> [Exercise prompt]:
Transcribe each entry below exactly. Pictures do not go in the copy.

Geometric shape question records
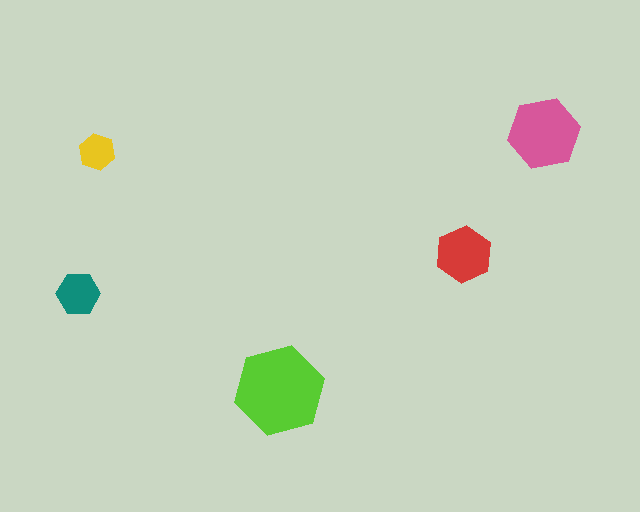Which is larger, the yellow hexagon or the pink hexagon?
The pink one.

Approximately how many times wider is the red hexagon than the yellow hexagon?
About 1.5 times wider.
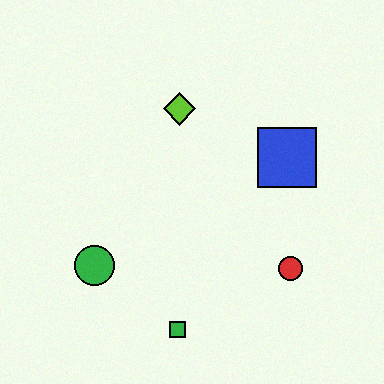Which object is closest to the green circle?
The green square is closest to the green circle.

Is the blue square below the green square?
No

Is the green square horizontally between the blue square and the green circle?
Yes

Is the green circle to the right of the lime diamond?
No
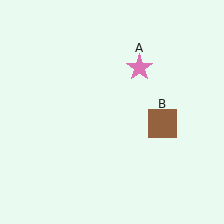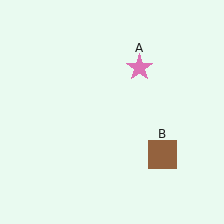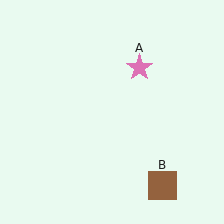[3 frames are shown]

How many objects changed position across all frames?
1 object changed position: brown square (object B).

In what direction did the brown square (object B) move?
The brown square (object B) moved down.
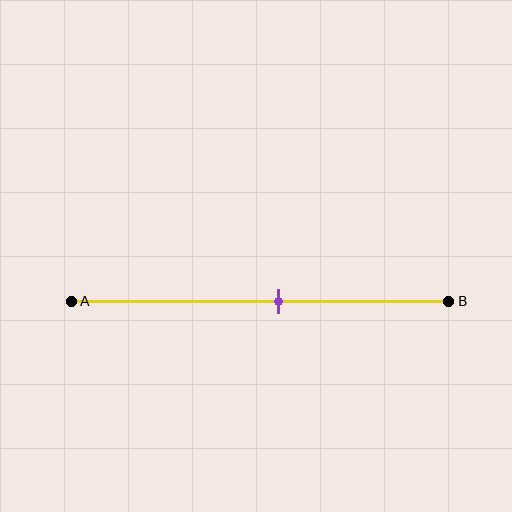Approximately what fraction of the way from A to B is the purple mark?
The purple mark is approximately 55% of the way from A to B.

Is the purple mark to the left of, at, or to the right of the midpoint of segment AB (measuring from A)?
The purple mark is to the right of the midpoint of segment AB.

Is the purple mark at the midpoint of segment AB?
No, the mark is at about 55% from A, not at the 50% midpoint.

> [Output]:
Which is larger, the yellow hexagon or the pink hexagon?
The pink one.

Approximately how many times wider is the red hexagon than the yellow hexagon?
About 1.5 times wider.
Which object is closest to the green circle?
The green square is closest to the green circle.

Is the blue square below the green square?
No

Is the green square horizontally between the blue square and the green circle?
Yes

Is the green circle to the right of the lime diamond?
No
[3 frames are shown]

How many objects changed position across all frames?
1 object changed position: brown square (object B).

In what direction did the brown square (object B) move?
The brown square (object B) moved down.
Approximately what fraction of the way from A to B is the purple mark?
The purple mark is approximately 55% of the way from A to B.

Is the purple mark to the left of, at, or to the right of the midpoint of segment AB (measuring from A)?
The purple mark is to the right of the midpoint of segment AB.

Is the purple mark at the midpoint of segment AB?
No, the mark is at about 55% from A, not at the 50% midpoint.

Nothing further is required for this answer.